── Data shown
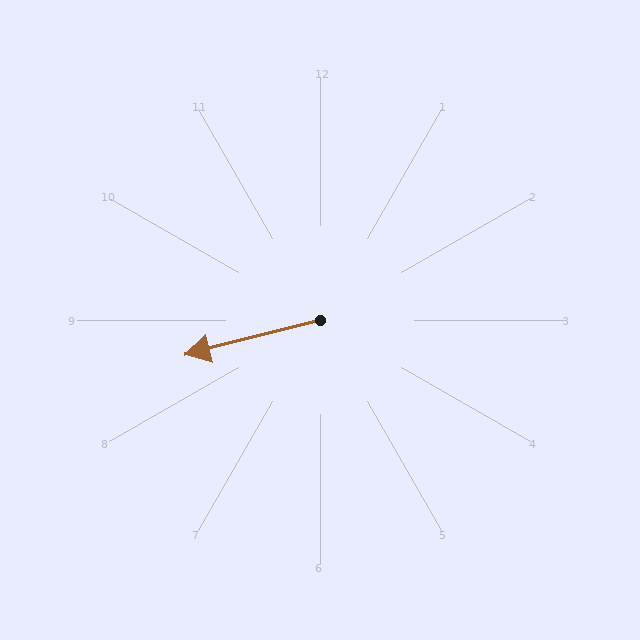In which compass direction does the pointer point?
West.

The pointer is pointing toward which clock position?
Roughly 9 o'clock.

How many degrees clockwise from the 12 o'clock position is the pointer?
Approximately 256 degrees.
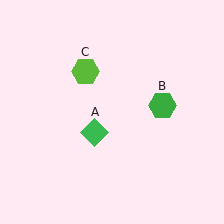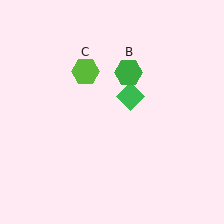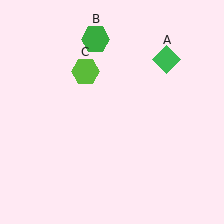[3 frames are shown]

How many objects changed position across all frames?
2 objects changed position: green diamond (object A), green hexagon (object B).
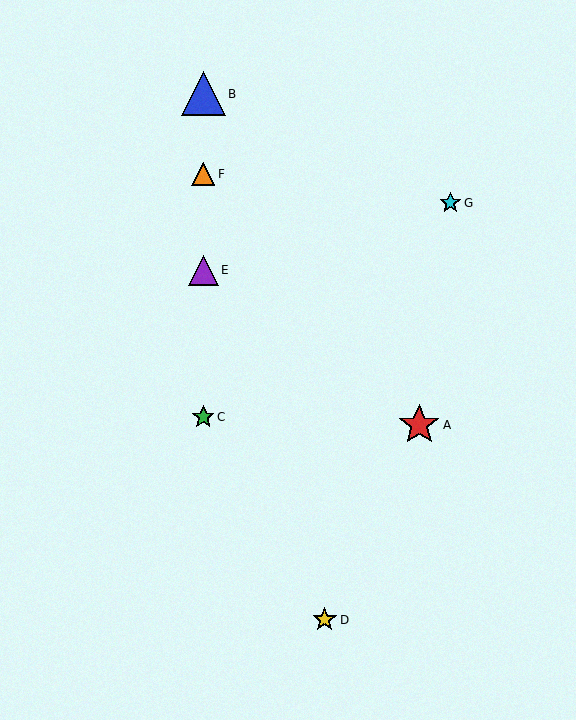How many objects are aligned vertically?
4 objects (B, C, E, F) are aligned vertically.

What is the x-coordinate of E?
Object E is at x≈203.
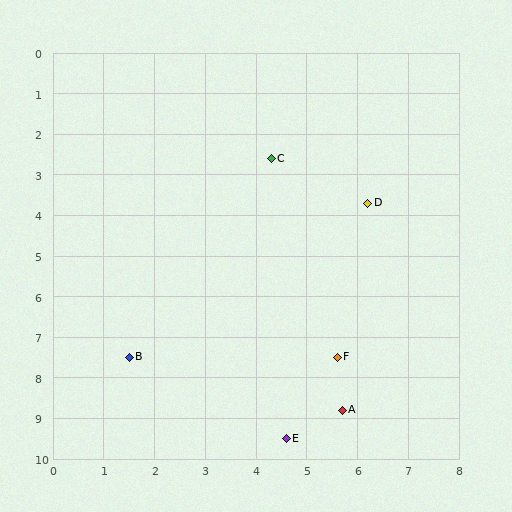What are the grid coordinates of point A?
Point A is at approximately (5.7, 8.8).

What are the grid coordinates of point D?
Point D is at approximately (6.2, 3.7).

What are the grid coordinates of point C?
Point C is at approximately (4.3, 2.6).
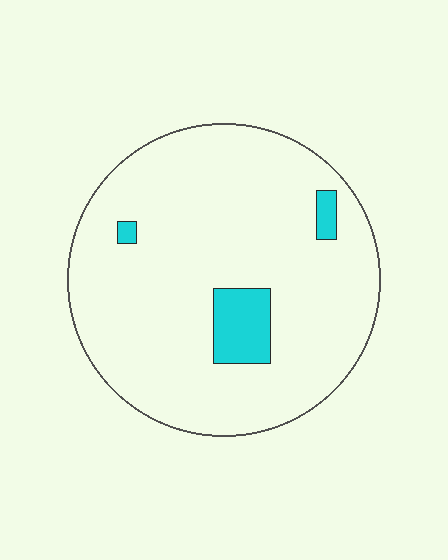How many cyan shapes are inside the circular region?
3.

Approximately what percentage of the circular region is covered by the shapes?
Approximately 10%.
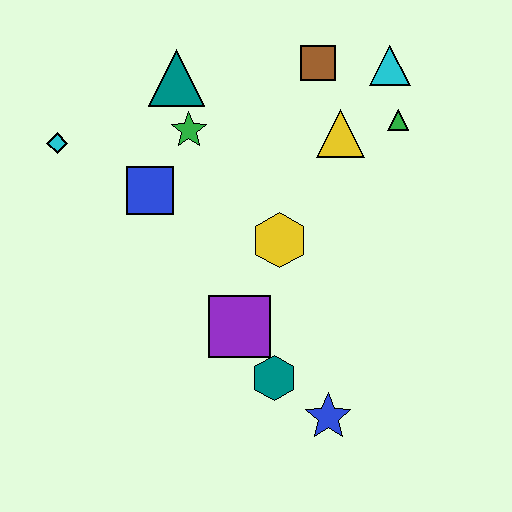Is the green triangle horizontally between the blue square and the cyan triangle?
No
────
Given exercise: Your task is to repeat the material above exactly, without its pictures.

Expected answer:
In which compass direction does the pointer point?
West.

The pointer is pointing toward which clock position?
Roughly 9 o'clock.

How many degrees clockwise from the 12 o'clock position is the pointer?
Approximately 256 degrees.
[3 frames are shown]

How many objects changed position across all frames?
2 objects changed position: green diamond (object A), green hexagon (object B).
How many objects are aligned vertically?
4 objects (B, C, E, F) are aligned vertically.

What is the x-coordinate of E?
Object E is at x≈203.
What are the grid coordinates of point A?
Point A is at approximately (5.7, 8.8).

What are the grid coordinates of point D?
Point D is at approximately (6.2, 3.7).

What are the grid coordinates of point C?
Point C is at approximately (4.3, 2.6).
How many cyan shapes are inside the circular region?
3.

Approximately what percentage of the circular region is covered by the shapes?
Approximately 10%.
Is the green triangle horizontally between the blue square and the cyan triangle?
No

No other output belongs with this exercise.